What is expected: Having located "How many cells are lime?", write out its line and the remaining lines of the material exactly, the last one included, but not the pictures.

Available records:

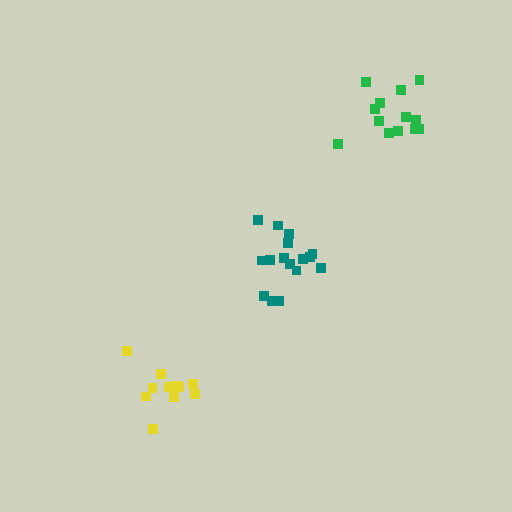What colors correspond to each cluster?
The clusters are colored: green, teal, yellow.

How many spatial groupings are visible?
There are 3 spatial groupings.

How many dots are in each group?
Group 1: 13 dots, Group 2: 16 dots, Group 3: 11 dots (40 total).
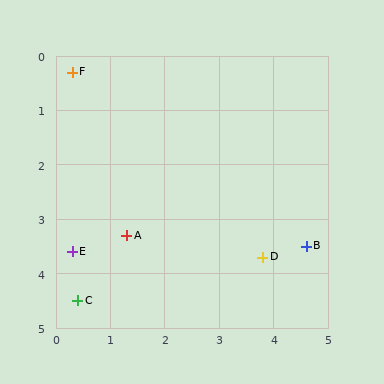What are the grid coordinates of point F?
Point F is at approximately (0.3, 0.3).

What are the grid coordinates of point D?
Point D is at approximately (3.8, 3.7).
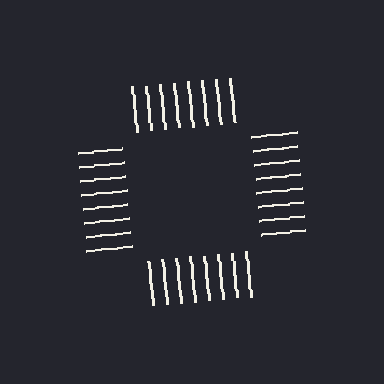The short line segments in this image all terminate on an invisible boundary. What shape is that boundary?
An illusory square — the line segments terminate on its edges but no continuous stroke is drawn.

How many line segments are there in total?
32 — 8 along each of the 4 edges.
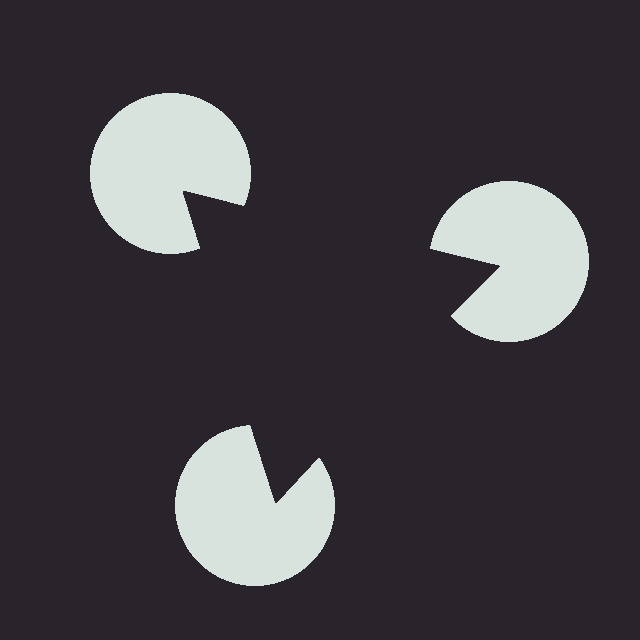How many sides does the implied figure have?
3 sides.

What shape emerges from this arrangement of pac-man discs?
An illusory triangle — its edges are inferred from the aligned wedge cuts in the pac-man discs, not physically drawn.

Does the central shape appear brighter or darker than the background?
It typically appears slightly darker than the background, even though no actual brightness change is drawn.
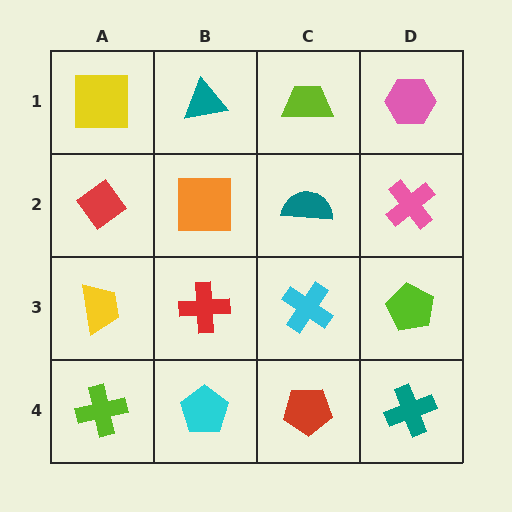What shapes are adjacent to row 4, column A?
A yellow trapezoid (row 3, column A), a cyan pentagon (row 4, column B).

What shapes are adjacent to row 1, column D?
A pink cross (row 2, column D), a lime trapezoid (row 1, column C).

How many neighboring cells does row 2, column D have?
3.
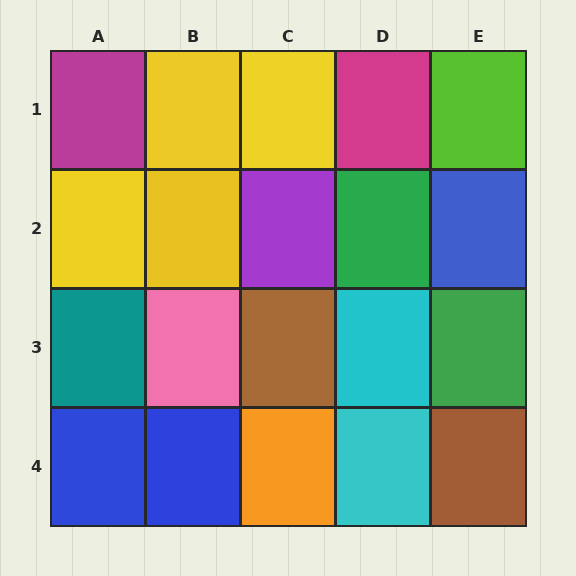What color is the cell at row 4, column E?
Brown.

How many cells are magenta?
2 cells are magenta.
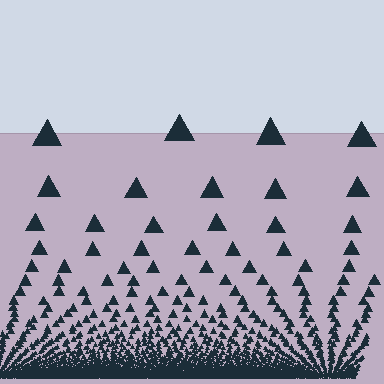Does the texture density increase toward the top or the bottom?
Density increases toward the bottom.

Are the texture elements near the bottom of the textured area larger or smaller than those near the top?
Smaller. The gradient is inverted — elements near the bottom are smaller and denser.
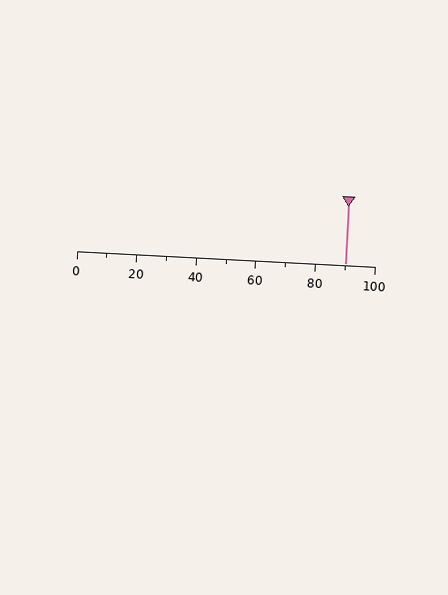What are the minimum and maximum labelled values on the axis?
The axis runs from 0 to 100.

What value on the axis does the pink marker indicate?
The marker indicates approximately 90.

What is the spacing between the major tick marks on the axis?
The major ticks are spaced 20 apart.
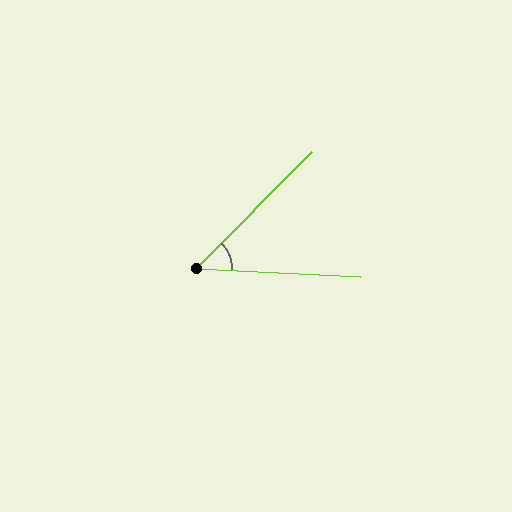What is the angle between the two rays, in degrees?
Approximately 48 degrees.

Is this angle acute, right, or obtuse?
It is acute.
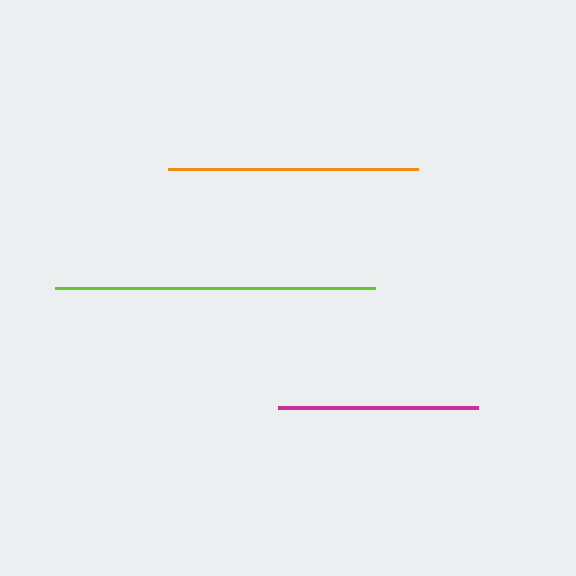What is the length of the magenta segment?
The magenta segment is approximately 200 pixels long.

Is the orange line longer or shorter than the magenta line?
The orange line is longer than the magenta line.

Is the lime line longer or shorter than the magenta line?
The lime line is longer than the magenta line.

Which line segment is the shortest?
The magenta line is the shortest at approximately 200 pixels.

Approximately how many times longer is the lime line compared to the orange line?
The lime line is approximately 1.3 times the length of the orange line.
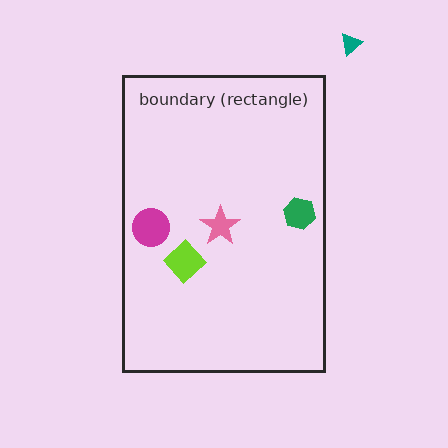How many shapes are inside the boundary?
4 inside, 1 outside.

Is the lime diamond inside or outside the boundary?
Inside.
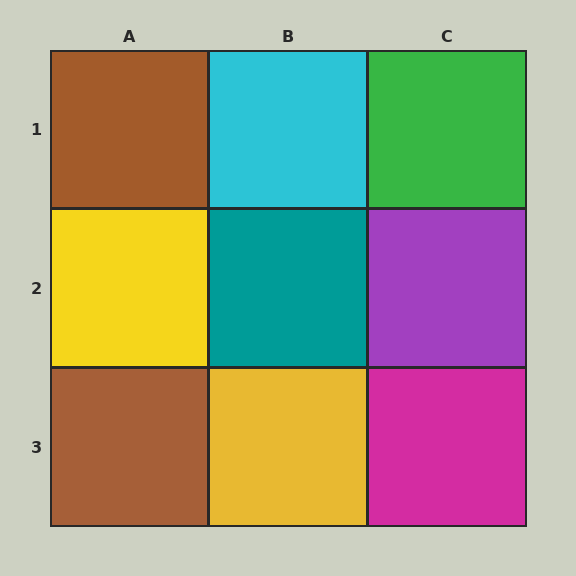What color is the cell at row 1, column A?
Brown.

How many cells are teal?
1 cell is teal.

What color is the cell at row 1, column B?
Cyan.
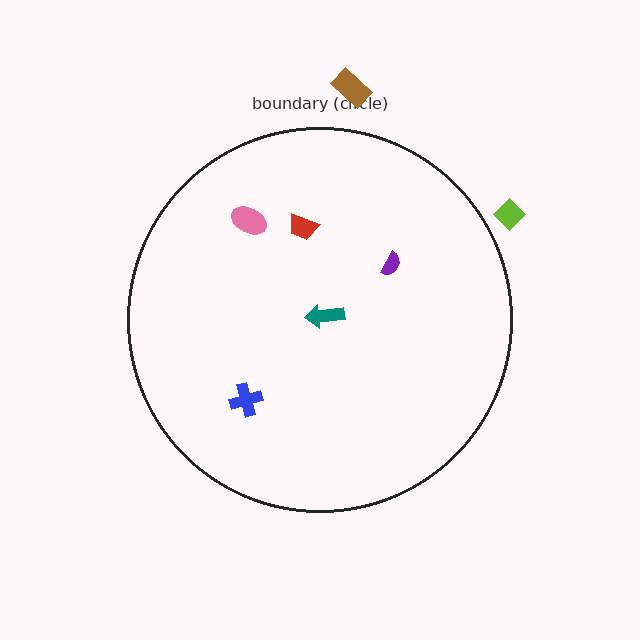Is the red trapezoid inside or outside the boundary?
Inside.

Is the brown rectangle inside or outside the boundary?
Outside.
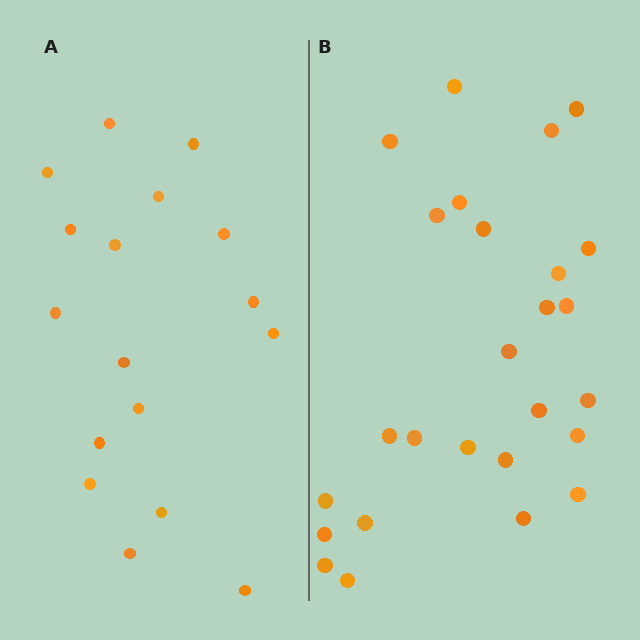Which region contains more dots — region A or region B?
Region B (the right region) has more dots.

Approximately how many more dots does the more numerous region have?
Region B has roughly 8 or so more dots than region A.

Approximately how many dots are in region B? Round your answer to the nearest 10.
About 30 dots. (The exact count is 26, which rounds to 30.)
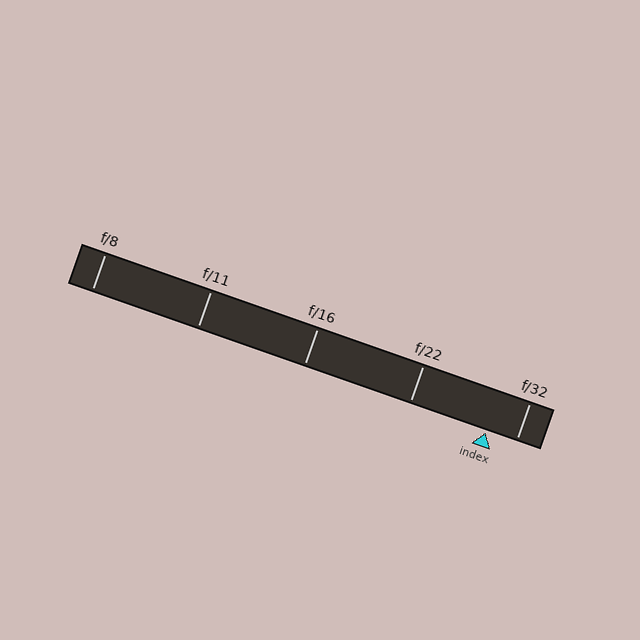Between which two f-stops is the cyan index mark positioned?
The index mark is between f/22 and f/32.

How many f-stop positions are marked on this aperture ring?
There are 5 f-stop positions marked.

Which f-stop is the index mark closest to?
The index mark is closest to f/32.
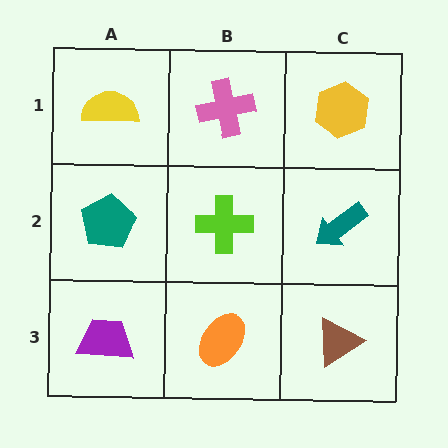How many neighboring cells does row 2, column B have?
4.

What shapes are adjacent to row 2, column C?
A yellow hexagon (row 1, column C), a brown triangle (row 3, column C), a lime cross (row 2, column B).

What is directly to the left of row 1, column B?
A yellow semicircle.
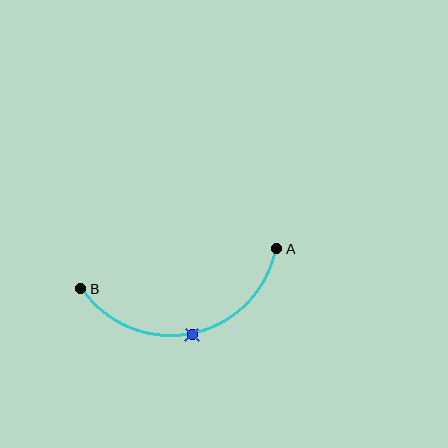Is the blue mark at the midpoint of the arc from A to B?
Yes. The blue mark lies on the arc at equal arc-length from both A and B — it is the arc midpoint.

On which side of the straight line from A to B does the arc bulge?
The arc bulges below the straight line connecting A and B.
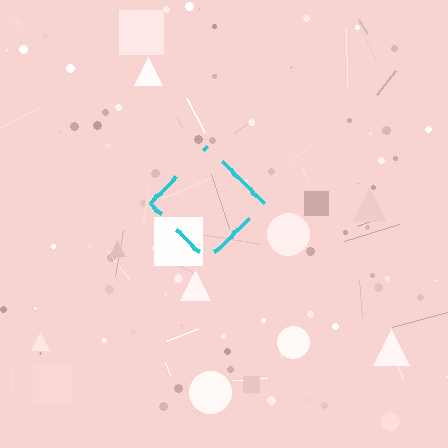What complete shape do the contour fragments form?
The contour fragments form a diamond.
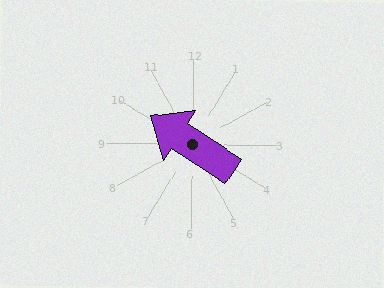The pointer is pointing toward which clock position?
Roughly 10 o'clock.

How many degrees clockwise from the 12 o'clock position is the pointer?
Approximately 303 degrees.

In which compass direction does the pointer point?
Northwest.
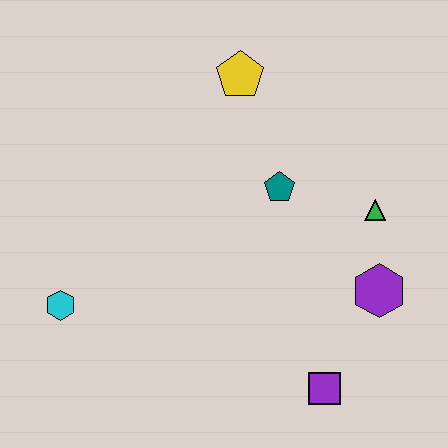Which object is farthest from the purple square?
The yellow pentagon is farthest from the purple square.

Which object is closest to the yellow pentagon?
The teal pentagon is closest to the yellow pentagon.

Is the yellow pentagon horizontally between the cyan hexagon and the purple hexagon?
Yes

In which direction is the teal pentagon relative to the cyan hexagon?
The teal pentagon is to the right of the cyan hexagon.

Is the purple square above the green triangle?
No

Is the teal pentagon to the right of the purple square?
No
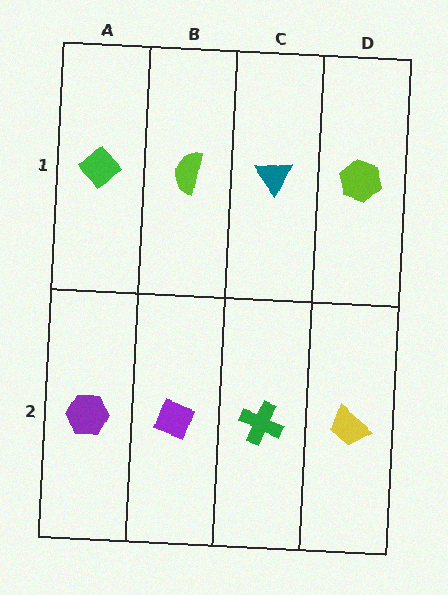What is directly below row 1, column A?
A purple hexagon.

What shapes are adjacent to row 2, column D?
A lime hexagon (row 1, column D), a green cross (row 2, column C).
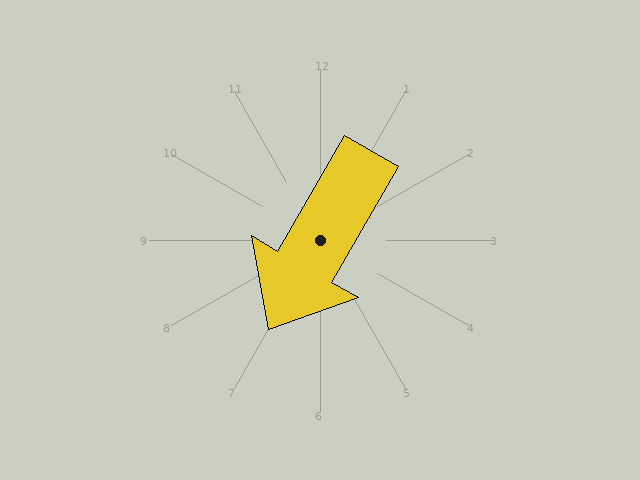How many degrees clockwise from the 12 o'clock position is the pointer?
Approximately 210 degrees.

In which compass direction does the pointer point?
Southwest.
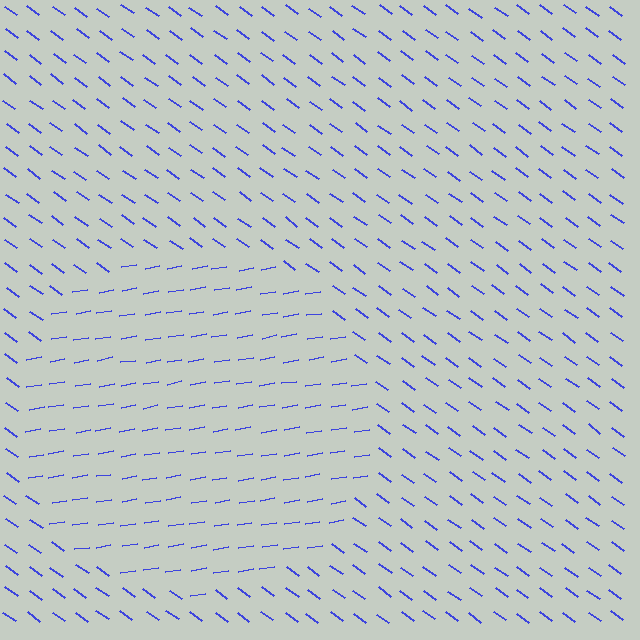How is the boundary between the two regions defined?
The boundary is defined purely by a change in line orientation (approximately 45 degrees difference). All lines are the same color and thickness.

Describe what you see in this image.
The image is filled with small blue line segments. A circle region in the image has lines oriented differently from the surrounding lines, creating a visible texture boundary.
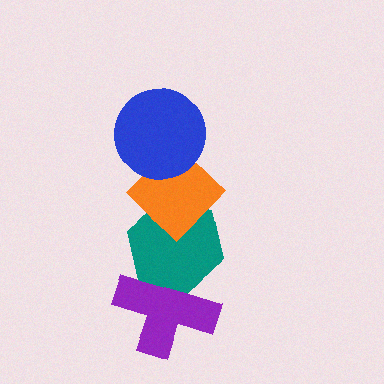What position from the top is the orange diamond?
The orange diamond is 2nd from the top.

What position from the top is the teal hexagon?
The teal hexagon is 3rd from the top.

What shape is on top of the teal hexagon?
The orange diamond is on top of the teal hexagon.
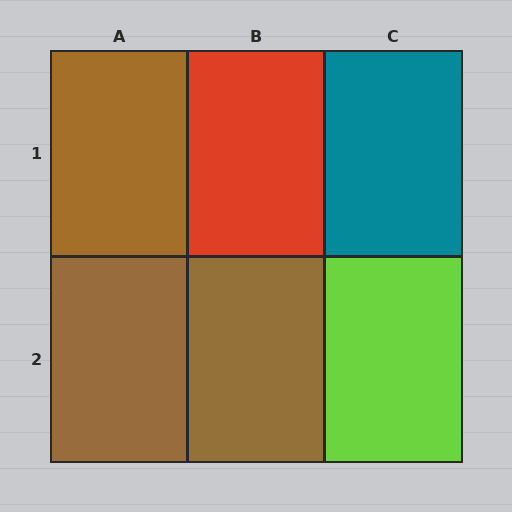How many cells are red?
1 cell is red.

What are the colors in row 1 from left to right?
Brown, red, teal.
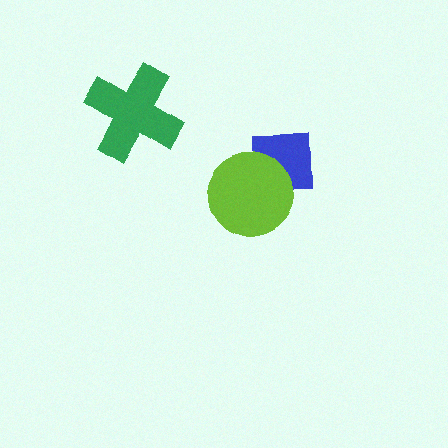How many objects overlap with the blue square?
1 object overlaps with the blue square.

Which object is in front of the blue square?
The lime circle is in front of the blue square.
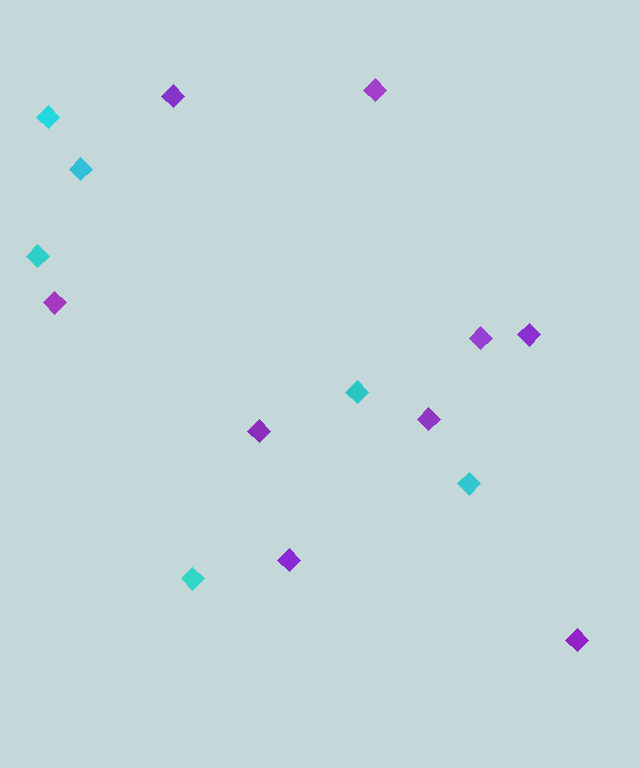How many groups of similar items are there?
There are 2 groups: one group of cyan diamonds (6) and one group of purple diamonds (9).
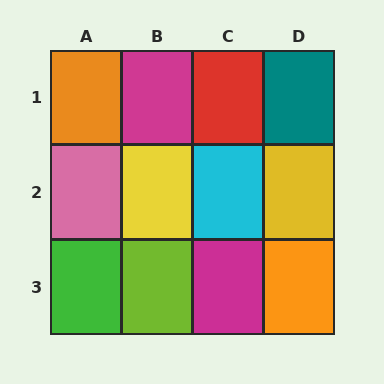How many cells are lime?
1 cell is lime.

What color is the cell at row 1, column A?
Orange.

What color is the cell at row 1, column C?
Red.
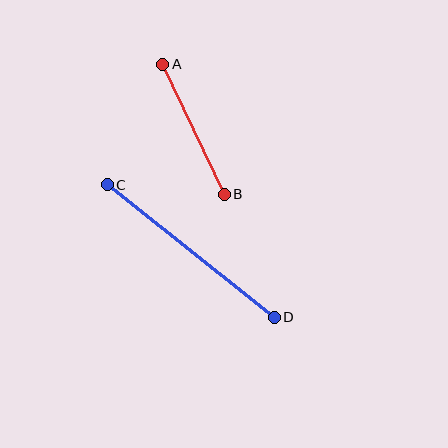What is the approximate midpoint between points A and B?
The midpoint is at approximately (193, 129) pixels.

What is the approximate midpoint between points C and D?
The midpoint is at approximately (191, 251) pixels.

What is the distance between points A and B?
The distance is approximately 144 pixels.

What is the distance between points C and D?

Answer for this exercise:
How many cells are lime?
1 cell is lime.

What color is the cell at row 1, column A?
Orange.

What color is the cell at row 1, column C?
Red.
What is the approximate midpoint between points A and B?
The midpoint is at approximately (193, 129) pixels.

What is the approximate midpoint between points C and D?
The midpoint is at approximately (191, 251) pixels.

What is the distance between points A and B?
The distance is approximately 144 pixels.

What is the distance between points C and D?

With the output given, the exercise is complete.